» Supplied material:

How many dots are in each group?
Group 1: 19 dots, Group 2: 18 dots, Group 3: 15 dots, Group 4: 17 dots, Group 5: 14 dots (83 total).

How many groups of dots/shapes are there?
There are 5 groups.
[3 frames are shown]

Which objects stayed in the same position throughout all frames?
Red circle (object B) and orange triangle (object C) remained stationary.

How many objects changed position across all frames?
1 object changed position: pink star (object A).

--

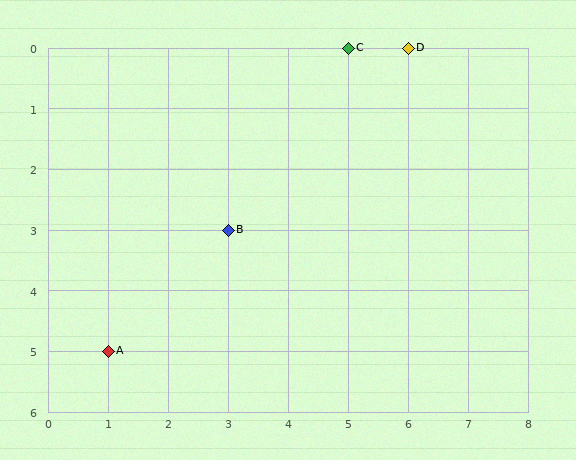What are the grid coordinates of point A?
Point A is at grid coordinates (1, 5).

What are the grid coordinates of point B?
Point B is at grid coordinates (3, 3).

» Aim:
Look back at the entries above. Retype the line with "How many dots are in each group?", the line with "[3 frames are shown]", and all lines in between.

» Solution to this task:
How many dots are in each group?
Group 1: 19 dots, Group 2: 18 dots, Group 3: 15 dots, Group 4: 17 dots, Group 5: 14 dots (83 total).

How many groups of dots/shapes are there?
There are 5 groups.
[3 frames are shown]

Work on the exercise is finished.